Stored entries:
==================================================

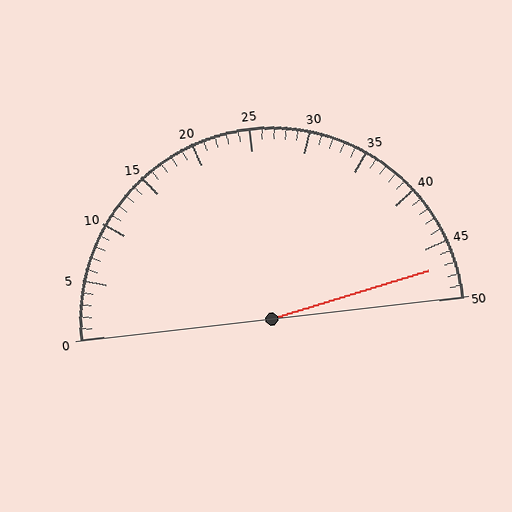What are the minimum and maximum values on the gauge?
The gauge ranges from 0 to 50.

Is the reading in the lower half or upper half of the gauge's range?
The reading is in the upper half of the range (0 to 50).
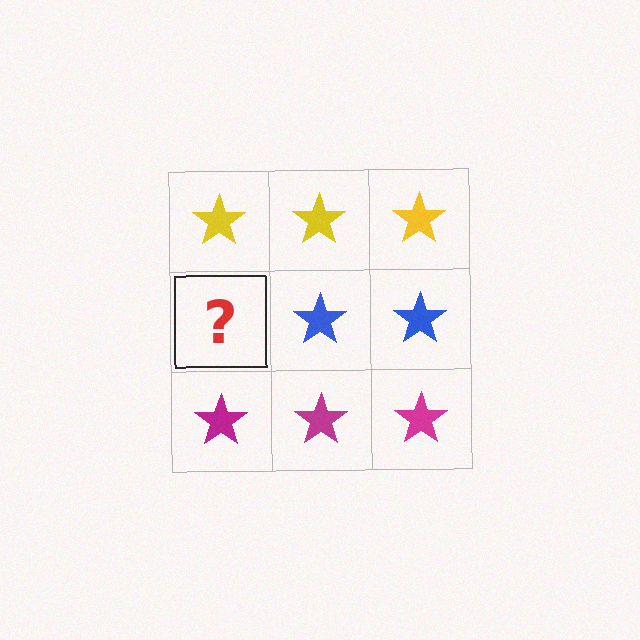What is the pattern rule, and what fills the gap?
The rule is that each row has a consistent color. The gap should be filled with a blue star.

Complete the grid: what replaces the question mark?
The question mark should be replaced with a blue star.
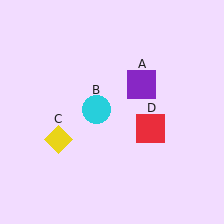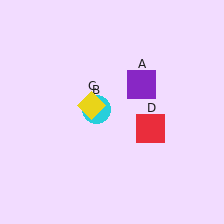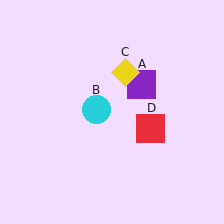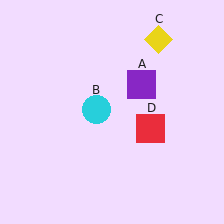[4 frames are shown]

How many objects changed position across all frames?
1 object changed position: yellow diamond (object C).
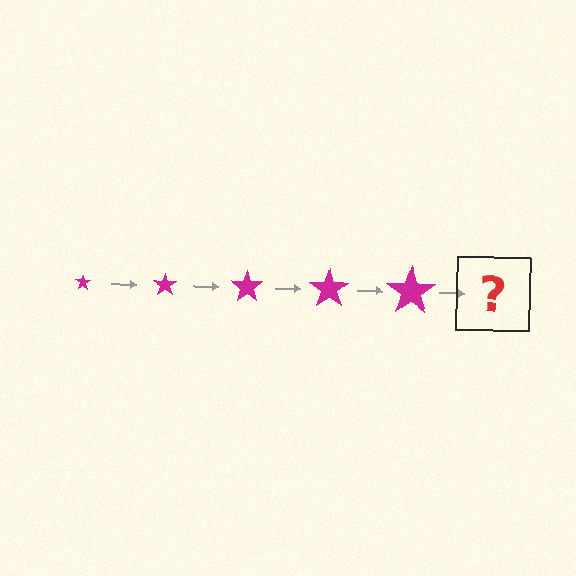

==================================================

Instructions for the task: Skip the pictures and retype exactly the lines from the one that contains "How many objects" to the last line of the records.

Final result:
How many objects changed position across all frames?
1 object changed position: yellow diamond (object C).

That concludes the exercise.